Direction: Repeat the records word for word, excluding any picture.

Listing:
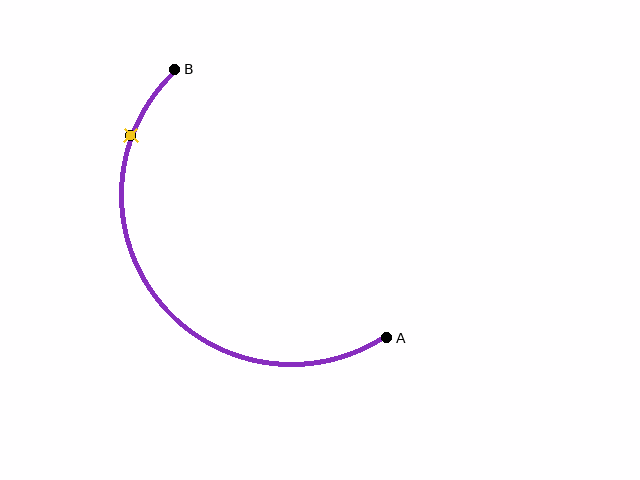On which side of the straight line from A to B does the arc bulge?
The arc bulges below and to the left of the straight line connecting A and B.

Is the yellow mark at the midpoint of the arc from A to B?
No. The yellow mark lies on the arc but is closer to endpoint B. The arc midpoint would be at the point on the curve equidistant along the arc from both A and B.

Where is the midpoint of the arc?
The arc midpoint is the point on the curve farthest from the straight line joining A and B. It sits below and to the left of that line.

The result:
On which side of the straight line from A to B does the arc bulge?
The arc bulges below and to the left of the straight line connecting A and B.

Is the yellow mark at the midpoint of the arc from A to B?
No. The yellow mark lies on the arc but is closer to endpoint B. The arc midpoint would be at the point on the curve equidistant along the arc from both A and B.

Where is the midpoint of the arc?
The arc midpoint is the point on the curve farthest from the straight line joining A and B. It sits below and to the left of that line.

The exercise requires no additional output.